**TASK GOAL:**
Quote the entries in full, character for character, without their images.
--- Start of EXERCISE DATA ---
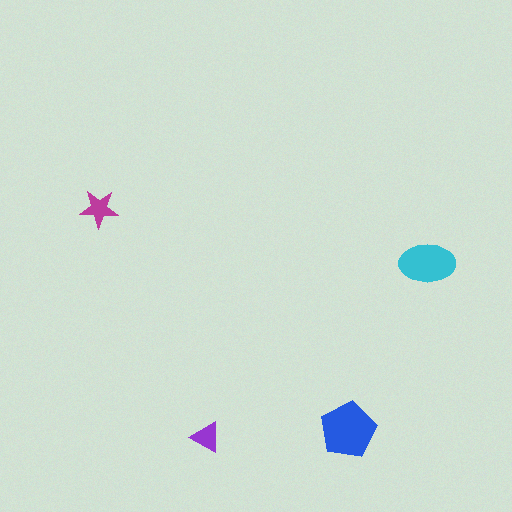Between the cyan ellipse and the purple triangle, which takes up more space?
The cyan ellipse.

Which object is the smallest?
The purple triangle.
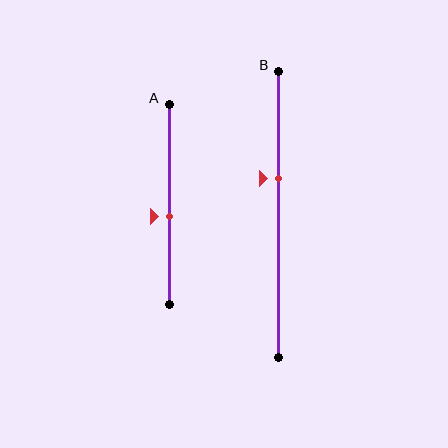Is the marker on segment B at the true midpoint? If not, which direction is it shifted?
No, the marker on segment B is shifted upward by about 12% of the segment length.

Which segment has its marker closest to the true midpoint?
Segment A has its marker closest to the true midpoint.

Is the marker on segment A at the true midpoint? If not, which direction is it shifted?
--- End of EXERCISE DATA ---
**FULL OUTPUT:**
Between the cyan ellipse and the purple triangle, which takes up more space?
The cyan ellipse.

Which object is the smallest?
The purple triangle.
Is the marker on segment B at the true midpoint? If not, which direction is it shifted?
No, the marker on segment B is shifted upward by about 12% of the segment length.

Which segment has its marker closest to the true midpoint?
Segment A has its marker closest to the true midpoint.

Is the marker on segment A at the true midpoint? If not, which direction is it shifted?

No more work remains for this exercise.